(Synthetic geometry question rows)
--- START ---

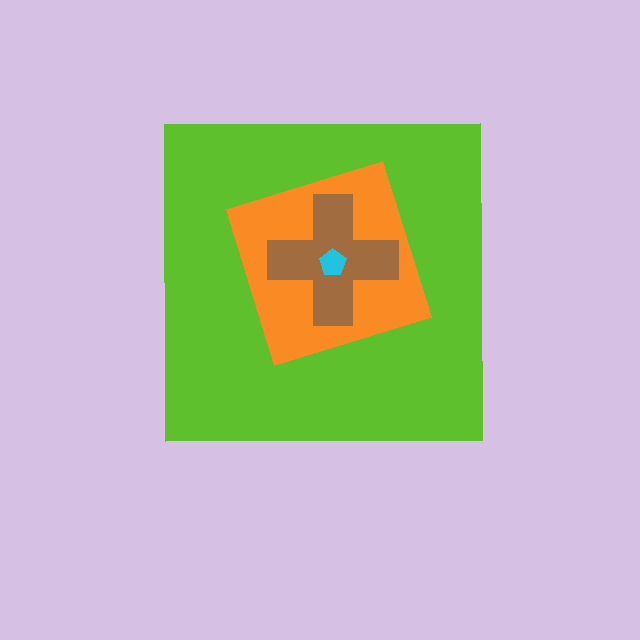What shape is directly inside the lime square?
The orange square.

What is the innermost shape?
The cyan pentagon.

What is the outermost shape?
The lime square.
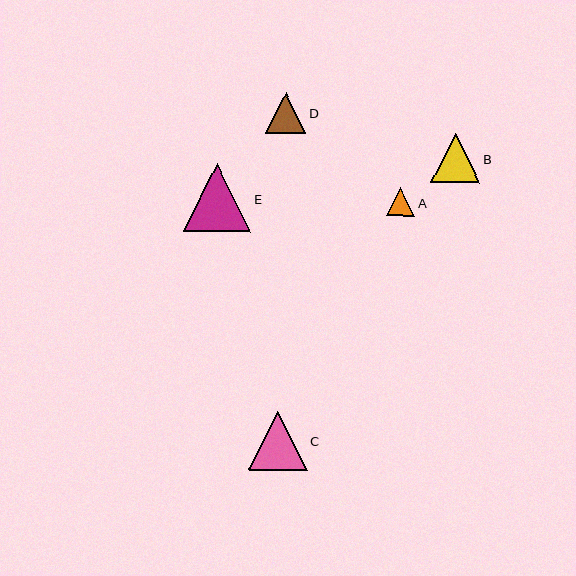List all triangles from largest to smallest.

--- END ---
--- START ---

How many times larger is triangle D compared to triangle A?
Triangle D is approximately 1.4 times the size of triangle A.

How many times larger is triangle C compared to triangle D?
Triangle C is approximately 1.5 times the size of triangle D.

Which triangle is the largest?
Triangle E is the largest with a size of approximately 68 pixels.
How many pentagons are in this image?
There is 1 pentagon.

--- END ---
--- START ---

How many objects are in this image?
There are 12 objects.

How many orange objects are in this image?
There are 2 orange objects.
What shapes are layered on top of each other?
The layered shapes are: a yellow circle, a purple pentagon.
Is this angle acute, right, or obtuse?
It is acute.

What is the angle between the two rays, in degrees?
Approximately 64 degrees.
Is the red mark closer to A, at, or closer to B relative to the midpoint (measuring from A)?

--- END ---

▶ [What is required]: Pictures should be left out. Retype only the run of lines from the line containing "What shape is" to the line containing "List all triangles from largest to smallest.", inclusive.

▶ [Task response]:
What shape is directly inside the lime square?
The orange square.

What is the innermost shape?
The cyan pentagon.

What is the outermost shape?
The lime square.
List all triangles from largest to smallest.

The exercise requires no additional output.